- _EXERCISE DATA_
########

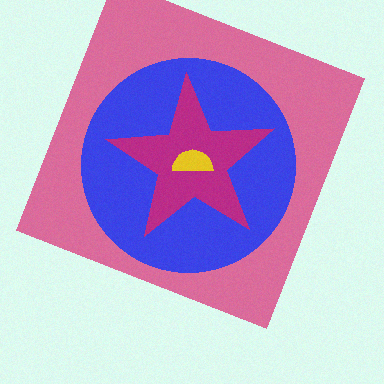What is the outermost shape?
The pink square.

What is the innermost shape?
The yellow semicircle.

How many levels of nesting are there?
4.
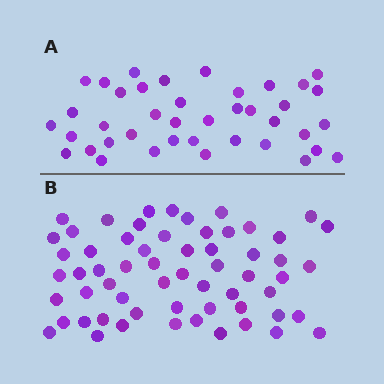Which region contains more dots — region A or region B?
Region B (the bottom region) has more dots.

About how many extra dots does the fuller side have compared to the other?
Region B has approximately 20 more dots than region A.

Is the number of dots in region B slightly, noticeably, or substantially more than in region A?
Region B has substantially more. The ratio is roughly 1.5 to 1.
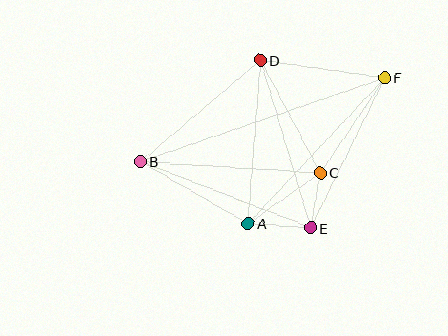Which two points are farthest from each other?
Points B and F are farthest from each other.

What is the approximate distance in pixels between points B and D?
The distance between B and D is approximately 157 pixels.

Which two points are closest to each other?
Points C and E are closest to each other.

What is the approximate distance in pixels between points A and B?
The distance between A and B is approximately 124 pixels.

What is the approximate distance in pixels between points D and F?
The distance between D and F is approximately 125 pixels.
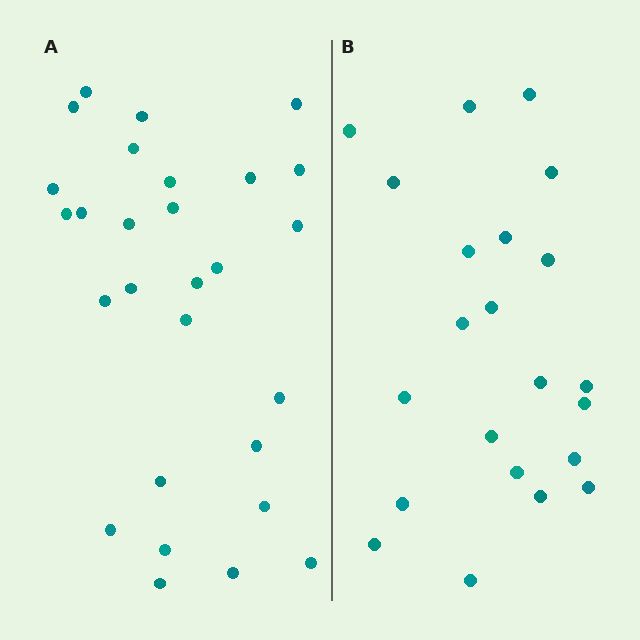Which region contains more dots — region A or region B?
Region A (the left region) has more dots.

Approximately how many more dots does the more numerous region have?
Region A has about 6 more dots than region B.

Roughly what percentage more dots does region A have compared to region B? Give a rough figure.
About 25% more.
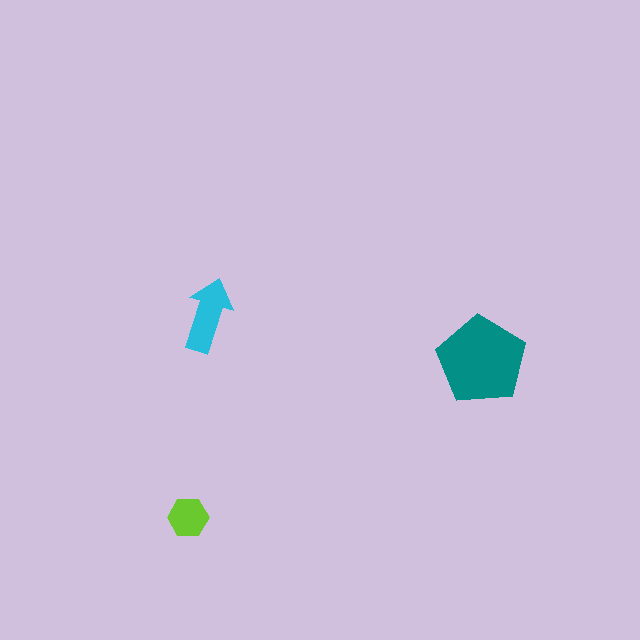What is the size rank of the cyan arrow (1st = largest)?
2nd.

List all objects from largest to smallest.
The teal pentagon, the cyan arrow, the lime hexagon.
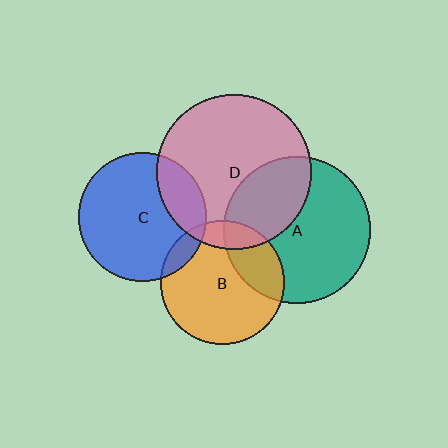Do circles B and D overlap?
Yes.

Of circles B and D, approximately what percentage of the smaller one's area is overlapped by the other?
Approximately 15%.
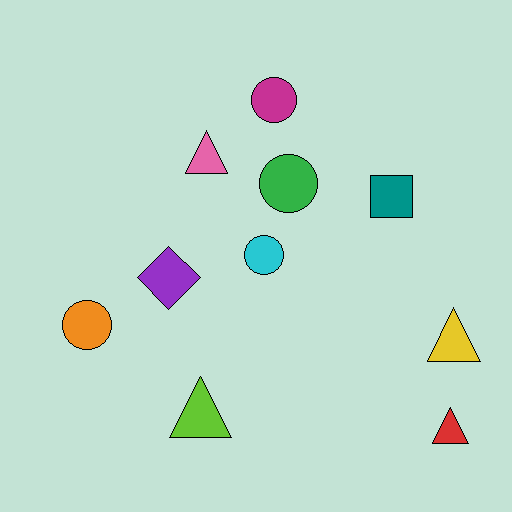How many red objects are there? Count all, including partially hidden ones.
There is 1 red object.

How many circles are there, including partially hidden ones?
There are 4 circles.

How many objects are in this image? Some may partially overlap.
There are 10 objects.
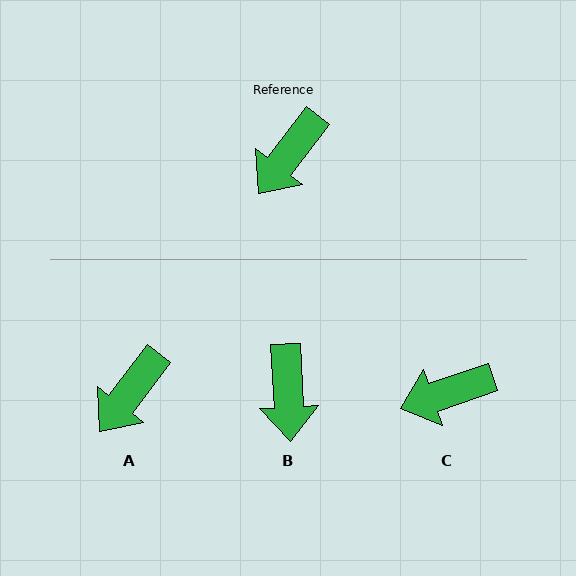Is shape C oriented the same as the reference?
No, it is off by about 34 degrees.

########

- _YOUR TASK_
Reproduce all of the data exactly, omitting each picture it holds.

- _COMPLETE OUTPUT_
What is the outermost shape?
The pink square.

What is the innermost shape?
The yellow semicircle.

How many levels of nesting are there?
4.
Which region contains more dots — region A or region B?
Region B (the bottom region) has more dots.

About how many extra dots does the fuller side have compared to the other?
Region B has approximately 20 more dots than region A.

Is the number of dots in region B slightly, noticeably, or substantially more than in region A?
Region B has substantially more. The ratio is roughly 1.5 to 1.
Which two points are farthest from each other?
Points B and F are farthest from each other.

What is the approximate distance in pixels between points B and D?
The distance between B and D is approximately 157 pixels.

Which two points are closest to each other?
Points C and E are closest to each other.

What is the approximate distance in pixels between points A and B?
The distance between A and B is approximately 124 pixels.

What is the approximate distance in pixels between points D and F?
The distance between D and F is approximately 125 pixels.
Which region contains more dots — region A or region B?
Region A (the left region) has more dots.

Approximately how many more dots does the more numerous region have?
Region A has about 6 more dots than region B.

Roughly what percentage more dots does region A have compared to region B? Give a rough figure.
About 25% more.
What is the size rank of the cyan arrow (1st = largest)?
2nd.

List all objects from largest to smallest.
The teal pentagon, the cyan arrow, the lime hexagon.
Do circles B and D overlap?
Yes.

Of circles B and D, approximately what percentage of the smaller one's area is overlapped by the other?
Approximately 15%.
How many red objects are there? Count all, including partially hidden ones.
There is 1 red object.

How many circles are there, including partially hidden ones?
There are 4 circles.

How many objects are in this image? Some may partially overlap.
There are 10 objects.
Is shape C oriented the same as the reference?
No, it is off by about 34 degrees.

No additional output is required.